WHAT TO PRODUCE: Retype only the lines running from the line that contains "[5 frames are shown]" to the line that contains "Which objects stayed", inclusive, and leave the pictures behind.

RECORDS SUPPLIED:
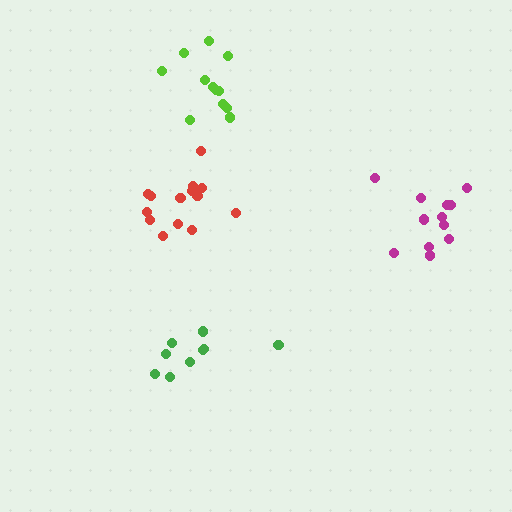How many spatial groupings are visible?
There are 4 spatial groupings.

---

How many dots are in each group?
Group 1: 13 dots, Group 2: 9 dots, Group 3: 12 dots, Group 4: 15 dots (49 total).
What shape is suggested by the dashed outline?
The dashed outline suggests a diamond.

---

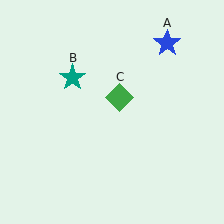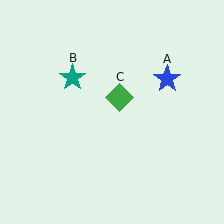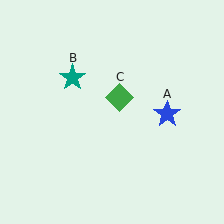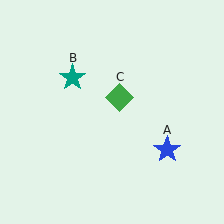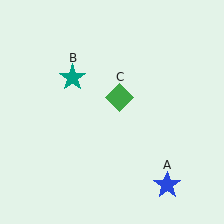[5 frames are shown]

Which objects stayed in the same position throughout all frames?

SOLUTION FOR THIS EXERCISE:
[5 frames are shown]

Which objects stayed in the same position throughout all frames?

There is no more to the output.